(Rows from a shape dataset)

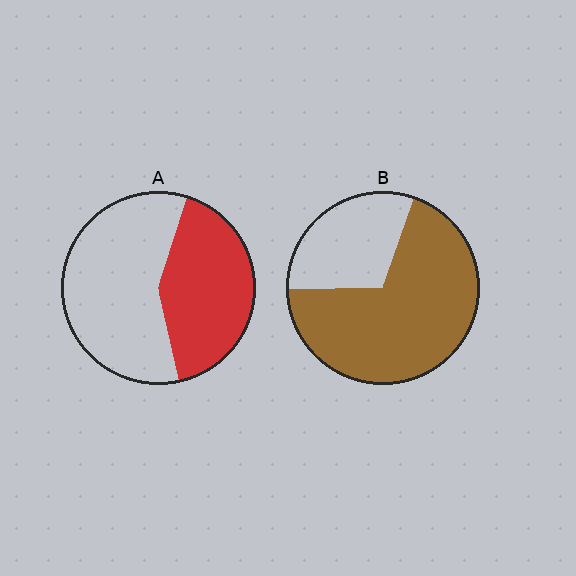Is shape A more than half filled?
No.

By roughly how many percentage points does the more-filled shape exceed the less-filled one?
By roughly 30 percentage points (B over A).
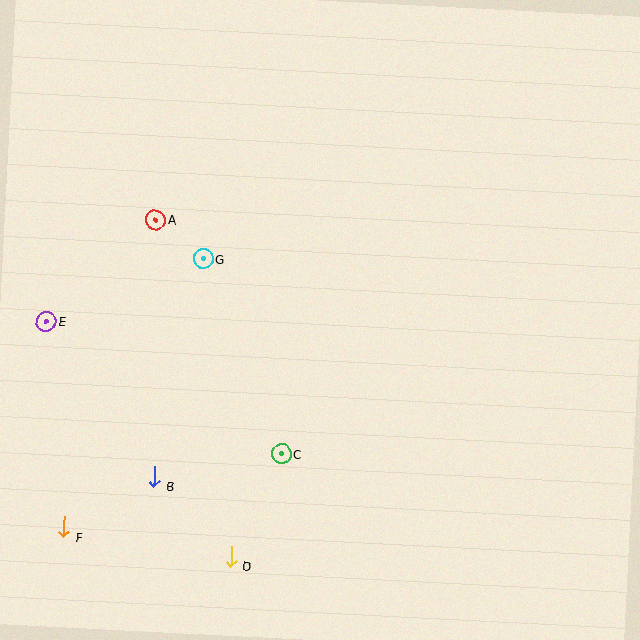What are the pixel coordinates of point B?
Point B is at (154, 486).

# [THE REQUEST]
Reproduce the data verbatim. Do not carry any picture into the copy.

# [RESULT FOR THIS TASK]
Is shape A more than half filled?
No.

By roughly how many percentage points does the more-filled shape exceed the less-filled one?
By roughly 30 percentage points (B over A).
What are the pixel coordinates of point B?
Point B is at (154, 486).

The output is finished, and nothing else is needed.